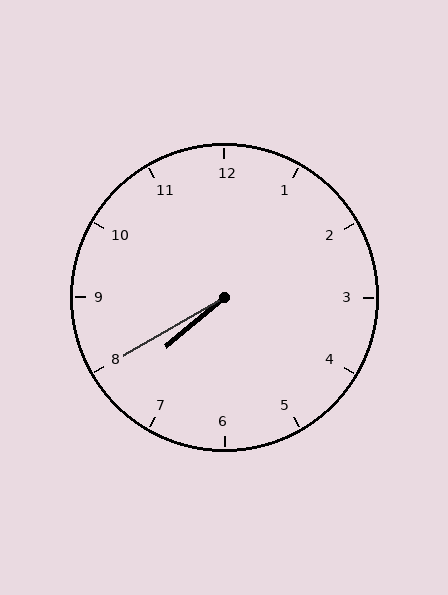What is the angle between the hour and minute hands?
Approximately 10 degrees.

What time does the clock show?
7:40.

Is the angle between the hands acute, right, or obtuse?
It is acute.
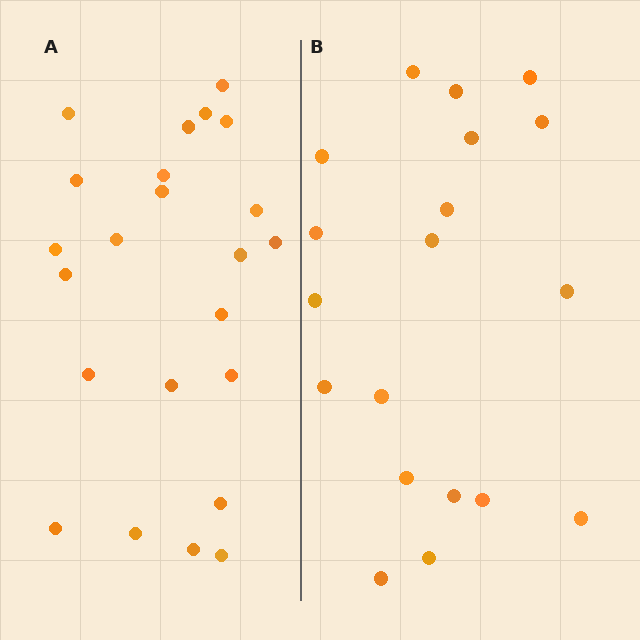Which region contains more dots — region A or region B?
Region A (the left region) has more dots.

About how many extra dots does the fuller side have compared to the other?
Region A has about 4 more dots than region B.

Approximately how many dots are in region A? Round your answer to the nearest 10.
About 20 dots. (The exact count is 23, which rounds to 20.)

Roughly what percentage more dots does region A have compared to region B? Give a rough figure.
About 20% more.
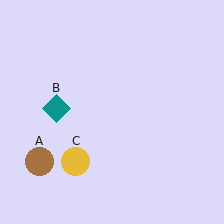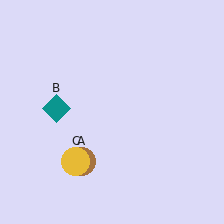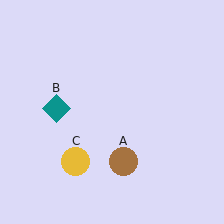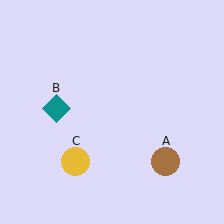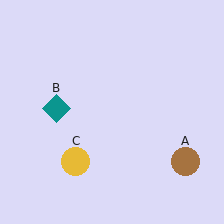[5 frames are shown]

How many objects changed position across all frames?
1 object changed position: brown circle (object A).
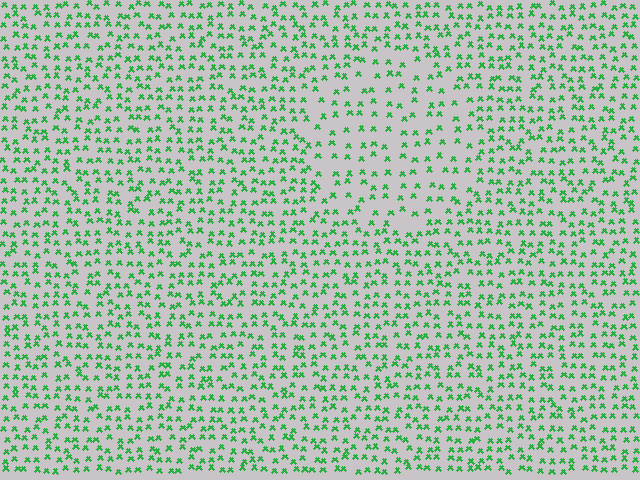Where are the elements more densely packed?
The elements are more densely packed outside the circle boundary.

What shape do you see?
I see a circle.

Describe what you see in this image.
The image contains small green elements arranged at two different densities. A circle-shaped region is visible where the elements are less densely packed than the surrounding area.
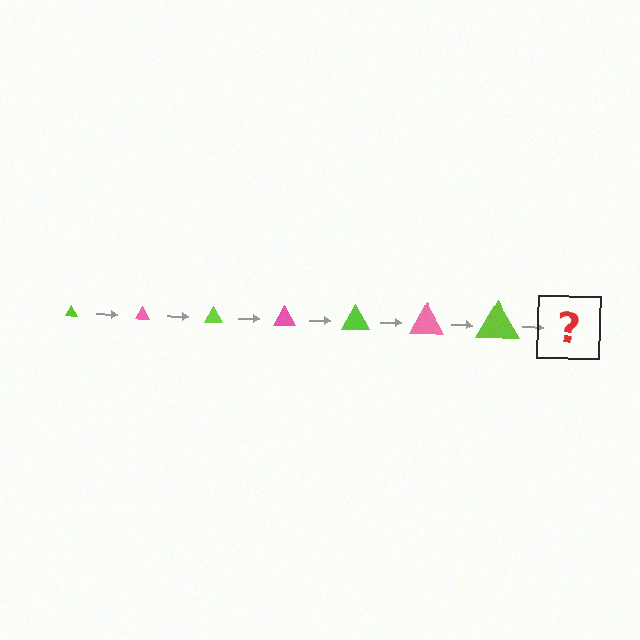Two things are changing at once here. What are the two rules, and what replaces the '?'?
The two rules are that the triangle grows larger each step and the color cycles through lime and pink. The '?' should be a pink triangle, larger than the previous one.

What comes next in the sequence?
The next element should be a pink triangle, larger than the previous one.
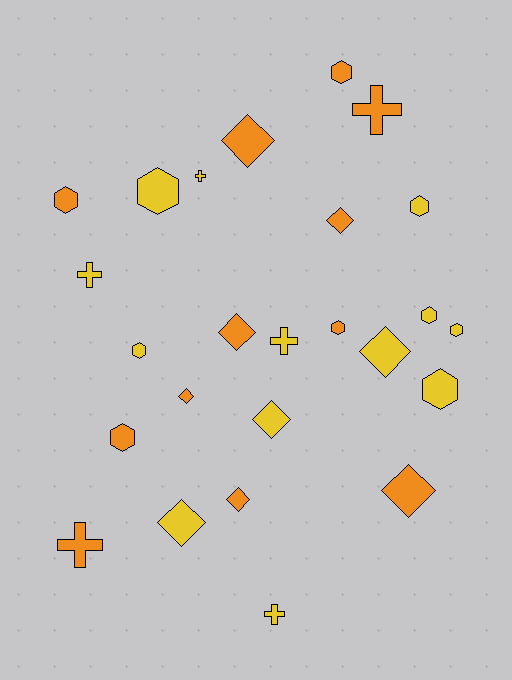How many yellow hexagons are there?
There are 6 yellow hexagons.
────
◆ What to do
All preceding records should be duplicated verbatim, images excepted.

◆ Written solution
What is the angle between the hour and minute hands?
Approximately 10 degrees.

What time does the clock show?
7:40.

Is the angle between the hands acute, right, or obtuse?
It is acute.
Which region contains more dots — region A or region B?
Region A (the left region) has more dots.

About how many extra dots does the fuller side have compared to the other?
Region A has about 4 more dots than region B.

Approximately how many dots are in region A? Round your answer to the nearest 10.
About 20 dots. (The exact count is 23, which rounds to 20.)

Roughly what percentage more dots does region A have compared to region B? Give a rough figure.
About 20% more.
[5 frames are shown]

How many objects changed position across all frames?
1 object changed position: brown circle (object A).
Where are the elements more densely packed?
The elements are more densely packed outside the circle boundary.

What shape do you see?
I see a circle.

Describe what you see in this image.
The image contains small green elements arranged at two different densities. A circle-shaped region is visible where the elements are less densely packed than the surrounding area.
Two things are changing at once here. What are the two rules, and what replaces the '?'?
The two rules are that the triangle grows larger each step and the color cycles through lime and pink. The '?' should be a pink triangle, larger than the previous one.

What comes next in the sequence?
The next element should be a pink triangle, larger than the previous one.
How many yellow hexagons are there?
There are 6 yellow hexagons.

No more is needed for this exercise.